Start Data for processing

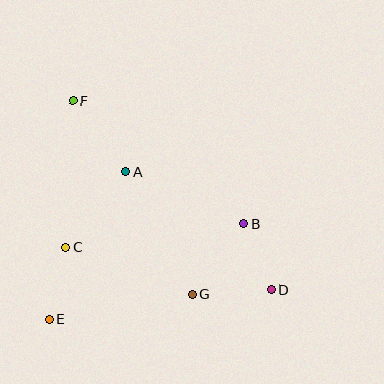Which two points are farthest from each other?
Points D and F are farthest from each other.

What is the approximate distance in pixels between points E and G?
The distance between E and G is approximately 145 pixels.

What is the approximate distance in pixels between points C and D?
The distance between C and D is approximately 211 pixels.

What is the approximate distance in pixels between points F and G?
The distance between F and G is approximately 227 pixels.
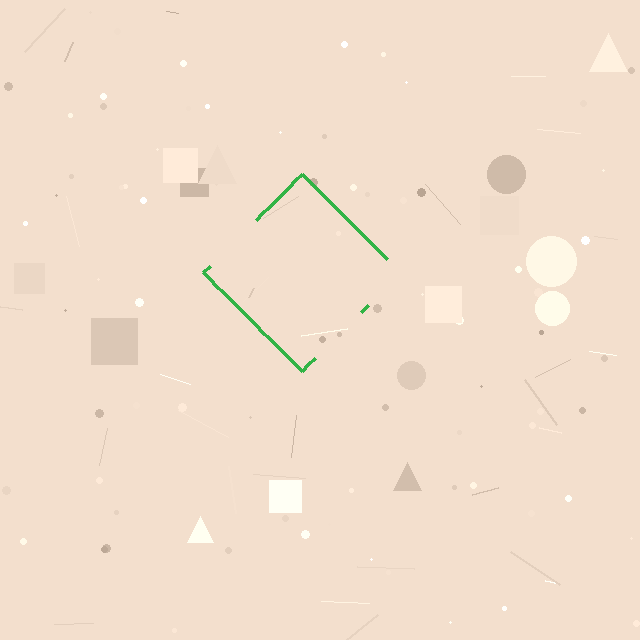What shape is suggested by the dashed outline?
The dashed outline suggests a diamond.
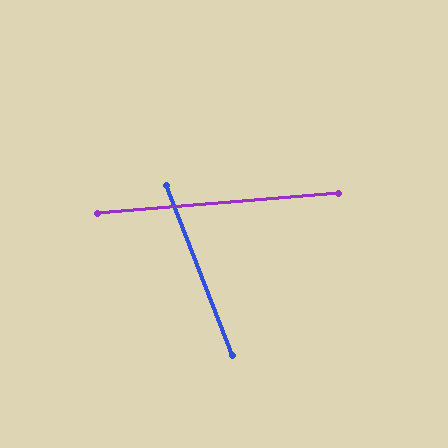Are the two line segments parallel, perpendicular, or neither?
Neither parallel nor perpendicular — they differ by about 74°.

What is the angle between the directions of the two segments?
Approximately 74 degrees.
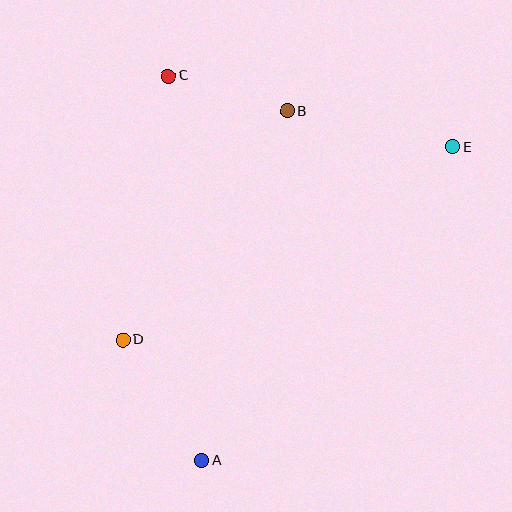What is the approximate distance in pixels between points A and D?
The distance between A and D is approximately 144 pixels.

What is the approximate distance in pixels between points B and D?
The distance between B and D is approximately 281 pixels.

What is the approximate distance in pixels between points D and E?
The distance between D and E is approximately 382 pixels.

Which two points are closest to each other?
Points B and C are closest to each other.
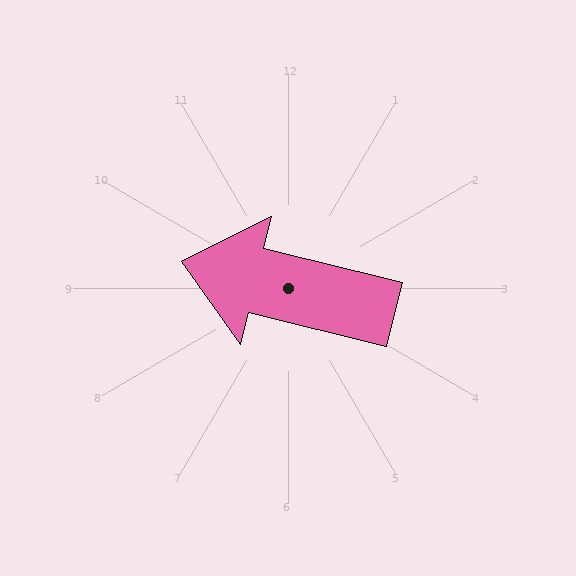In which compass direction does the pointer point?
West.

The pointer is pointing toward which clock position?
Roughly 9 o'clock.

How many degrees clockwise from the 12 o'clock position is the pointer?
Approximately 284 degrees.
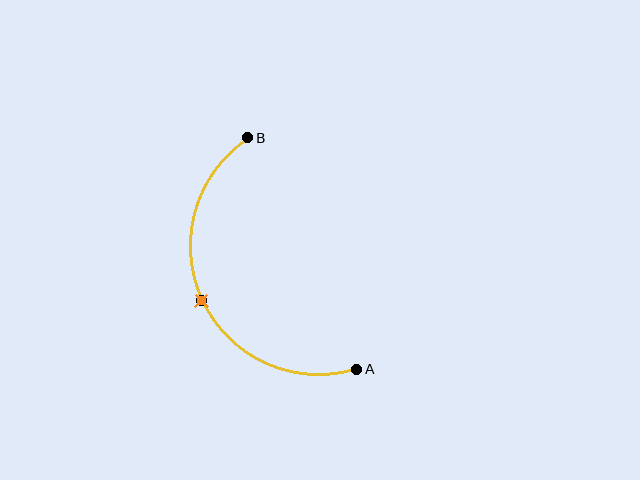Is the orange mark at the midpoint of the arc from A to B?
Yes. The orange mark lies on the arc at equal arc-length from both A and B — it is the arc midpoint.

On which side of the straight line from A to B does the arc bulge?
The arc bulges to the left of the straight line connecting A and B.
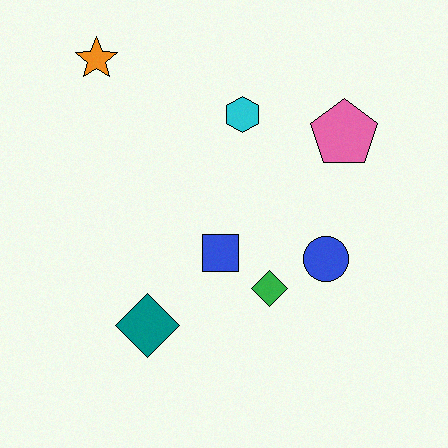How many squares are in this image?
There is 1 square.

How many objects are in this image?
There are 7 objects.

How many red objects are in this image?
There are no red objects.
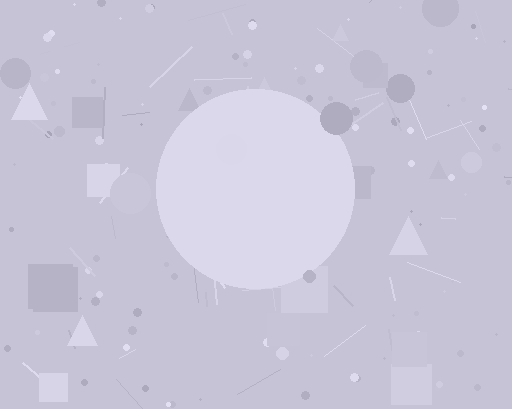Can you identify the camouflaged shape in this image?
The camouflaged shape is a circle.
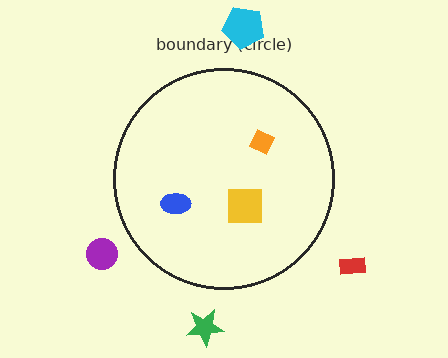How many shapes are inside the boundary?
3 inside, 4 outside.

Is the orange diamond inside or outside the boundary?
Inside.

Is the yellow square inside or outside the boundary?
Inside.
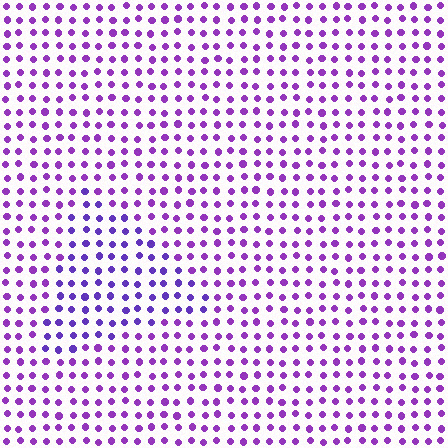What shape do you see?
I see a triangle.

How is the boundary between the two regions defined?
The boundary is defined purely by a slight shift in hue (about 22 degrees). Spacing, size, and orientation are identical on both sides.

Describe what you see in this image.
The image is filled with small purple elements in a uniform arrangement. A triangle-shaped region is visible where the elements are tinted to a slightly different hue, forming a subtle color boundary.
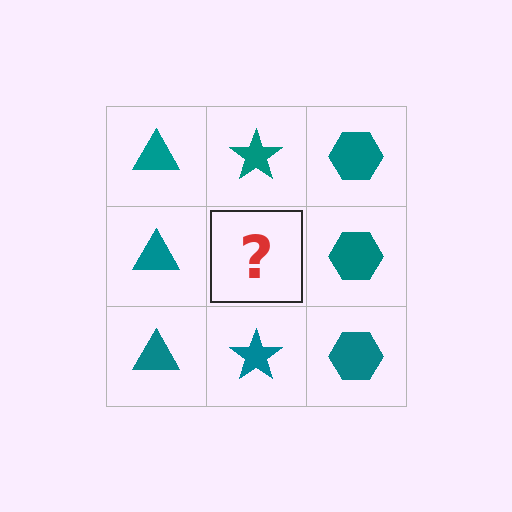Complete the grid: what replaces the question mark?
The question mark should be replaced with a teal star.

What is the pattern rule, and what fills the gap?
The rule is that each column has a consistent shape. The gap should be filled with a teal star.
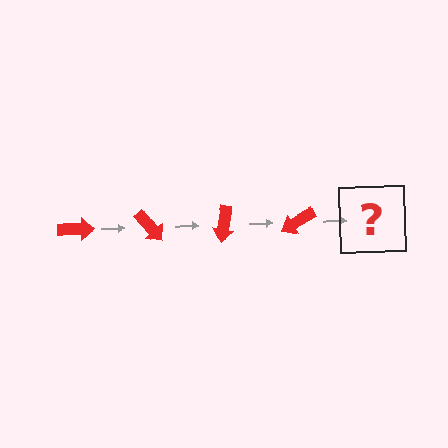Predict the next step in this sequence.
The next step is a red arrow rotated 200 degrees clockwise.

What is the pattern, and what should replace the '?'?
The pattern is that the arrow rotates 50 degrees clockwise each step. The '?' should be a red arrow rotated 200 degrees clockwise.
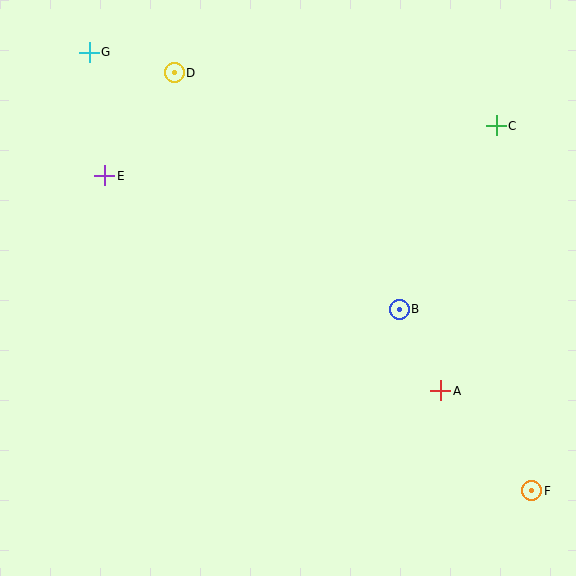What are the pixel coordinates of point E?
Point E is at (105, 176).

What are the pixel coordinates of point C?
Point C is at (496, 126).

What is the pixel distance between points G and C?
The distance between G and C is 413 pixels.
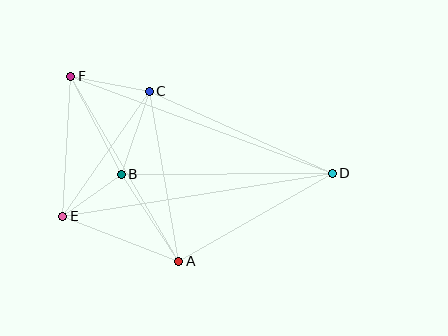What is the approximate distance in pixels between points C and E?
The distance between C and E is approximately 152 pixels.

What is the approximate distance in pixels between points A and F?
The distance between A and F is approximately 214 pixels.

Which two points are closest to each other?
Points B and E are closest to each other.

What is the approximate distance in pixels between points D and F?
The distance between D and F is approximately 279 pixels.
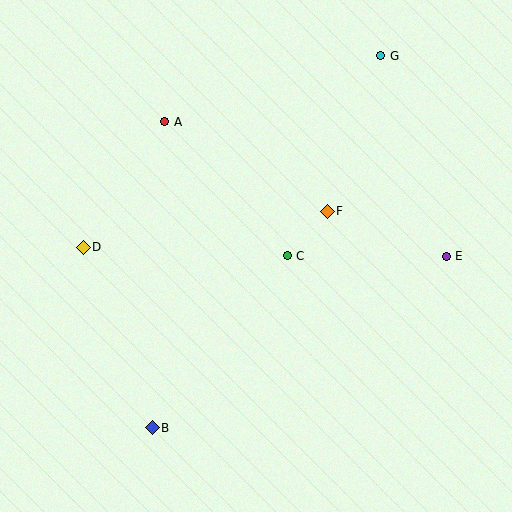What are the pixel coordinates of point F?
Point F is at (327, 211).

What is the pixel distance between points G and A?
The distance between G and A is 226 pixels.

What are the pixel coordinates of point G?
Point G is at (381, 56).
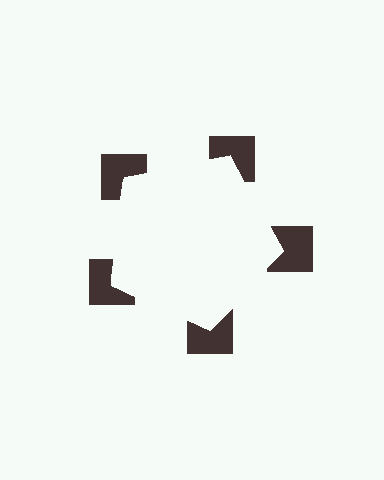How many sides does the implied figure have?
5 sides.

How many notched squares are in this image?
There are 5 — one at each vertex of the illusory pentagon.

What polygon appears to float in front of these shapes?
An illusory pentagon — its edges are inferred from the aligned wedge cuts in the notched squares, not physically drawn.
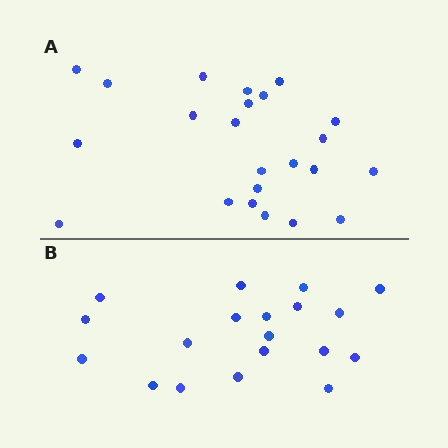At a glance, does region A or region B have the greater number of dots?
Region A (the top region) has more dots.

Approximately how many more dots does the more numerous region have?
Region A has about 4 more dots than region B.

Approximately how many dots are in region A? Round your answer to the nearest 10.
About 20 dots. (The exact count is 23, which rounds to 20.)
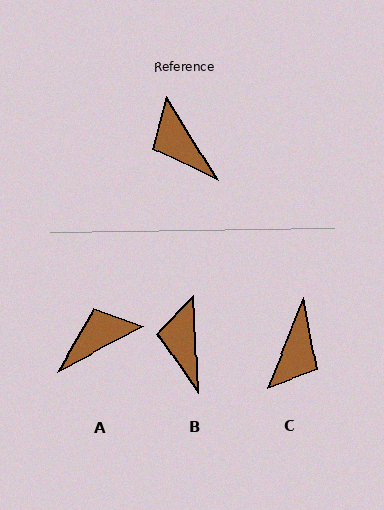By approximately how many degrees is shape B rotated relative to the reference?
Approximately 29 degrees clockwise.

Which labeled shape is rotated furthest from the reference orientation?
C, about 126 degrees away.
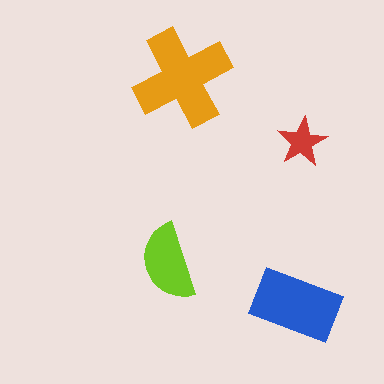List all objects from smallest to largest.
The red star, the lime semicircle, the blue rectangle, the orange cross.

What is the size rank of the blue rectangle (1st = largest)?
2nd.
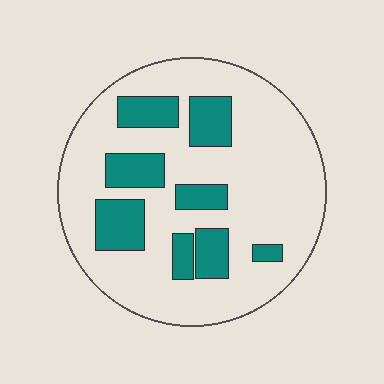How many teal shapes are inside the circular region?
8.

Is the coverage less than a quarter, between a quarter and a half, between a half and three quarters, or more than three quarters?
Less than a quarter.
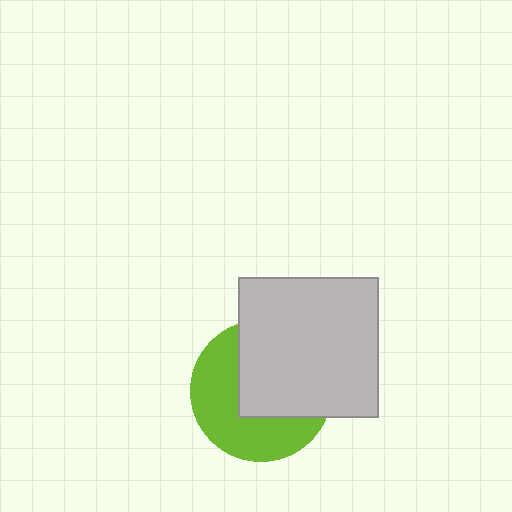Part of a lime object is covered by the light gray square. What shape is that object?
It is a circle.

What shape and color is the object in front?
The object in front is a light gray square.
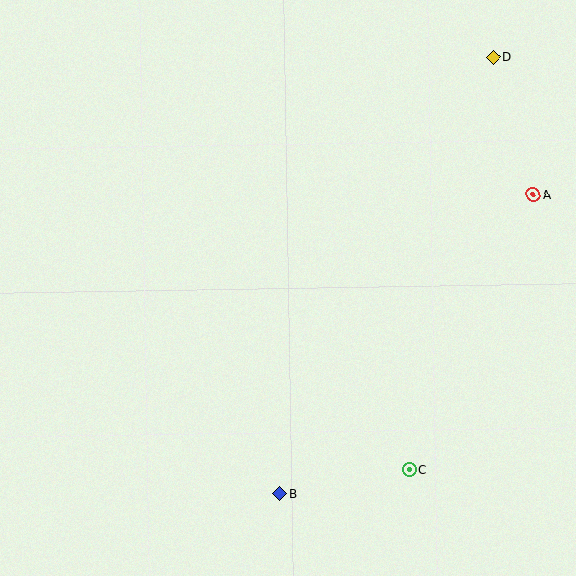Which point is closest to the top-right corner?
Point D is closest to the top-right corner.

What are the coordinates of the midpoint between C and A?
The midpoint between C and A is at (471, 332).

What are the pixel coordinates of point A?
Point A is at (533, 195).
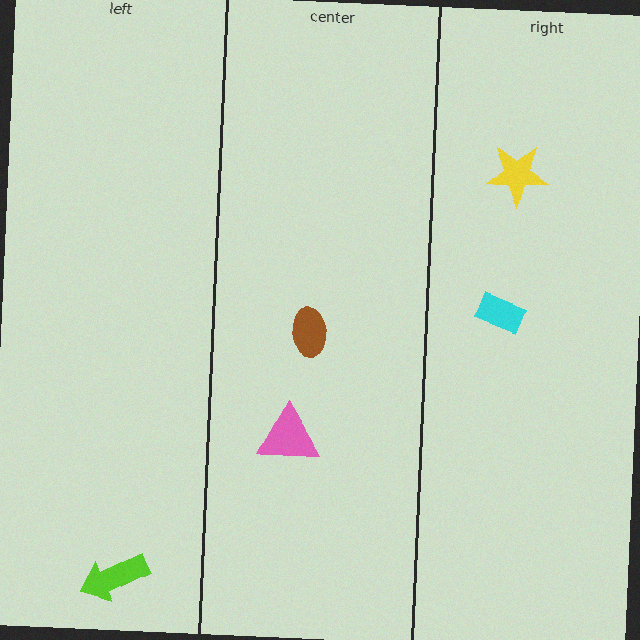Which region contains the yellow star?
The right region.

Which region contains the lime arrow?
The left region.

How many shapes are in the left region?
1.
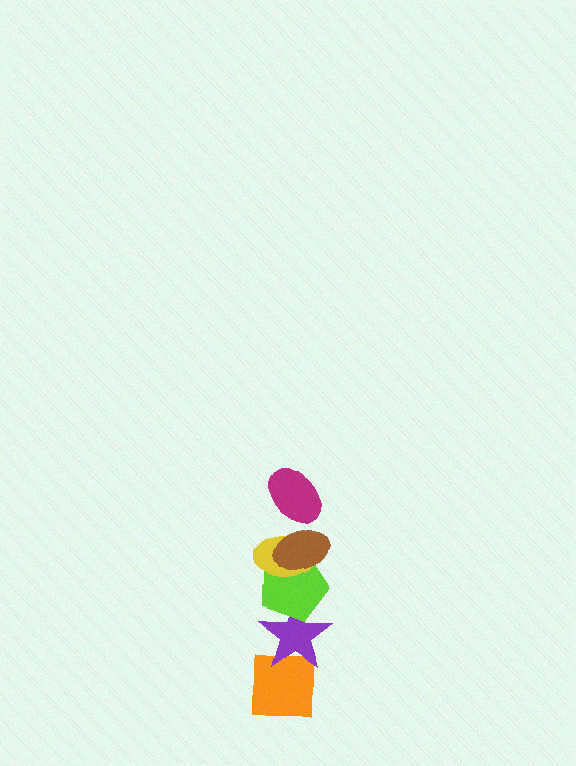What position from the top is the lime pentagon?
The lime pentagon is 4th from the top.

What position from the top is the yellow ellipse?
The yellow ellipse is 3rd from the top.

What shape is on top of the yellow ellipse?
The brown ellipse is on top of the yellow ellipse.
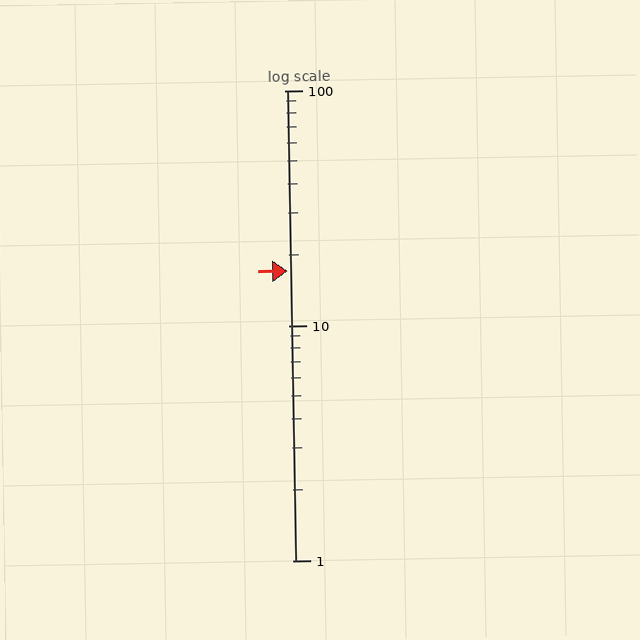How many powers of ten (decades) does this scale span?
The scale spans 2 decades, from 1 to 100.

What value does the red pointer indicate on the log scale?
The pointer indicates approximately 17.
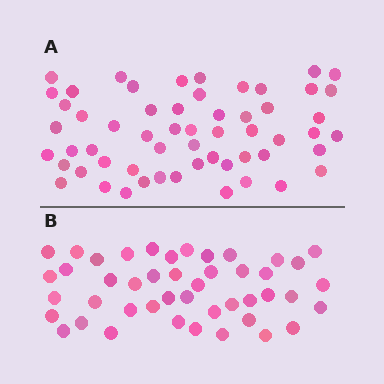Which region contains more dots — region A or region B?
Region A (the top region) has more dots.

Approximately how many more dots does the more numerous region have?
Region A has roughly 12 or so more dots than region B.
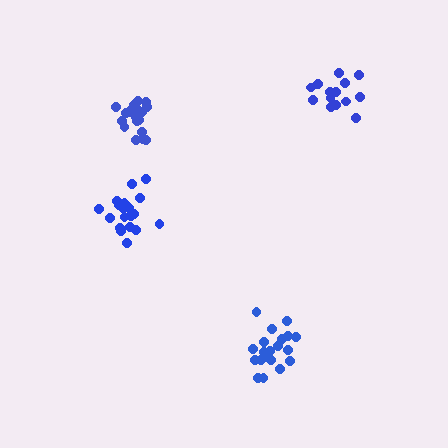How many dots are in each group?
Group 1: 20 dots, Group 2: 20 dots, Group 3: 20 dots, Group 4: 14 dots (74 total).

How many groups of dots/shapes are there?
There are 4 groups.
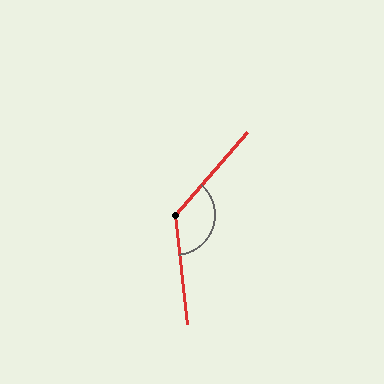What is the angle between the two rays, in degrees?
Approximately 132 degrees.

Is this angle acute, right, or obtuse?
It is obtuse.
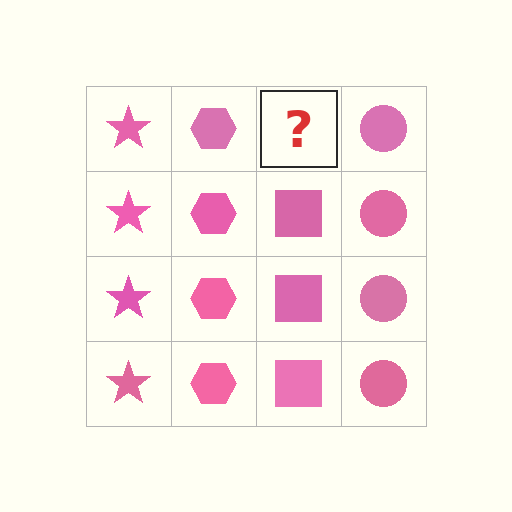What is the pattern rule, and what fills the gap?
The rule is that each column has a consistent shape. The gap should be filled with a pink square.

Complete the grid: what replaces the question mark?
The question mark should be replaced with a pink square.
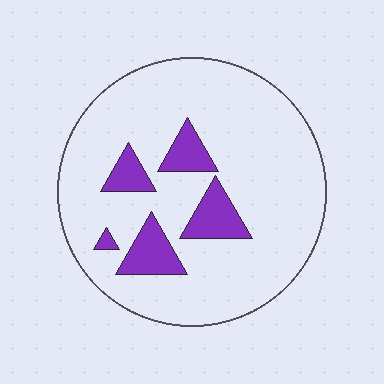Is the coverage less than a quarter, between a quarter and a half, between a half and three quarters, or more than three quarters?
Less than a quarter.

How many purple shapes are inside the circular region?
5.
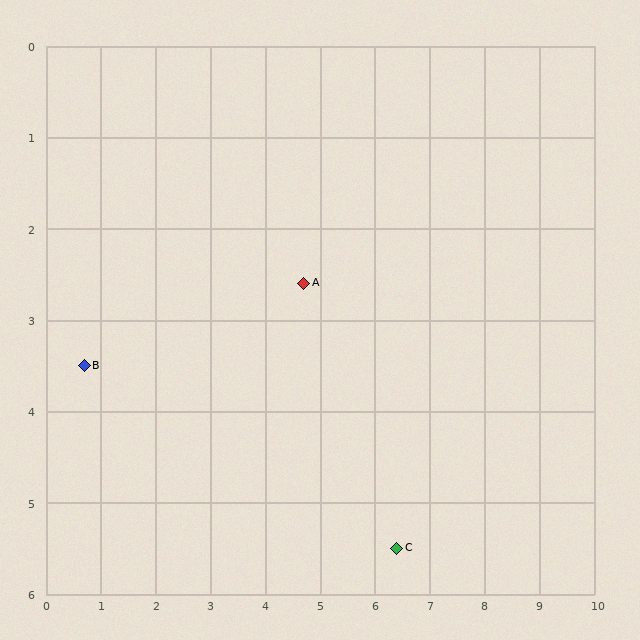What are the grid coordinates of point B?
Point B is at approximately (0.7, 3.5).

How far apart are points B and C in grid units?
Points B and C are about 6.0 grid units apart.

End Data for processing

**What is expected:**
Skip all pictures. Write out only the lines from the one containing "How many dots are in each group?" to the end of the listing above, inclusive, exactly as given.

**Task result:**
How many dots are in each group?
Group 1: 20 dots, Group 2: 20 dots, Group 3: 20 dots, Group 4: 14 dots (74 total).

How many groups of dots/shapes are there?
There are 4 groups.
What is the angle between the two rays, in degrees?
Approximately 132 degrees.

Is this angle acute, right, or obtuse?
It is obtuse.
What is the pattern rule, and what fills the gap?
The rule is that each column has a consistent shape. The gap should be filled with a pink square.

Complete the grid: what replaces the question mark?
The question mark should be replaced with a pink square.
Is the coverage less than a quarter, between a quarter and a half, between a half and three quarters, or more than three quarters?
Less than a quarter.

How many purple shapes are inside the circular region?
5.
What are the grid coordinates of point B?
Point B is at approximately (0.7, 3.5).

How far apart are points B and C in grid units?
Points B and C are about 6.0 grid units apart.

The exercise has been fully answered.